— INFORMATION SHOWN —
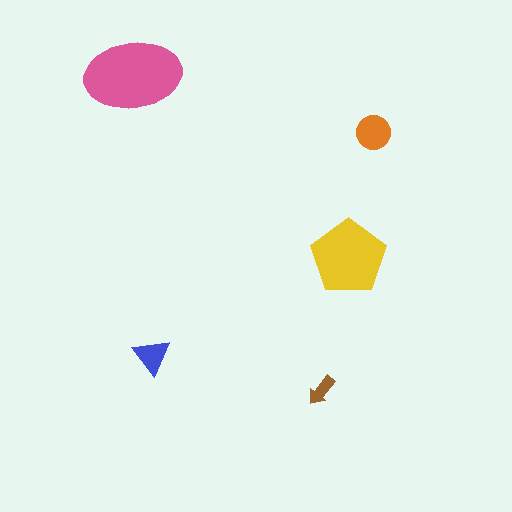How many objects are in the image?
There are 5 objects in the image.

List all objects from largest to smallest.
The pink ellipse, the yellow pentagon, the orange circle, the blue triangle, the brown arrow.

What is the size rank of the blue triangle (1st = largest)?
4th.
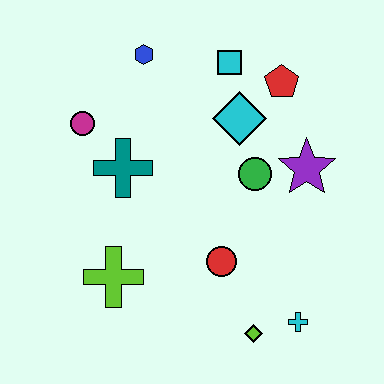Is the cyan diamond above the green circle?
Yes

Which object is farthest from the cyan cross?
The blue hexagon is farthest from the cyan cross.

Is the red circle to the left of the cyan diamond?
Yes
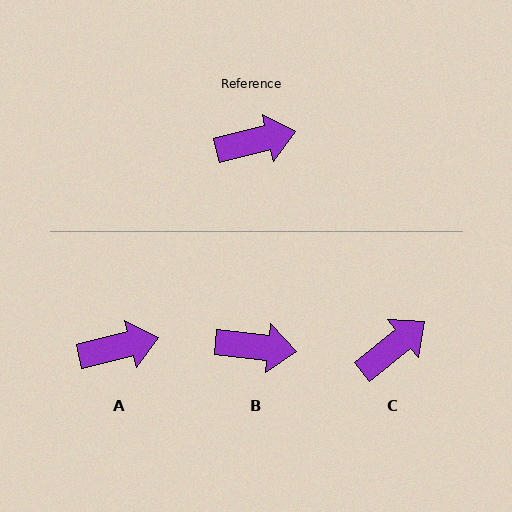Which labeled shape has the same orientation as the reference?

---

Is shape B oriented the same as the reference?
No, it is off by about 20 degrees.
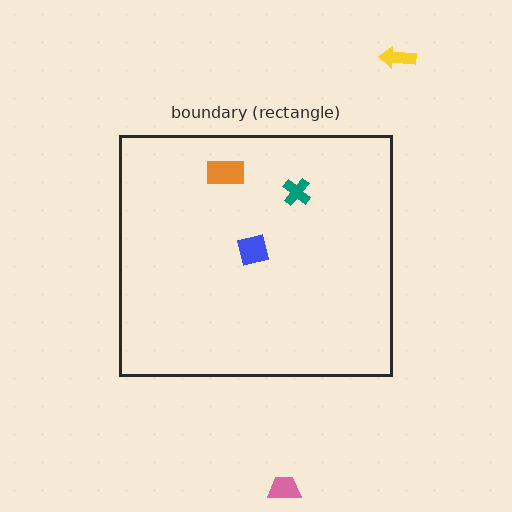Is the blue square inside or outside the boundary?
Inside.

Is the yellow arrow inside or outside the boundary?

— GIVEN EXERCISE —
Repeat only the lines from the one holding "Is the cyan diamond above the green circle?" to the one holding "Which labeled shape", both ends included, and drop the images.

— RESULT —
Is the cyan diamond above the green circle?
Yes

Which object is farthest from the cyan cross?
The blue hexagon is farthest from the cyan cross.

Is the red circle to the left of the cyan diamond?
Yes
Which labeled shape has the same orientation as the reference?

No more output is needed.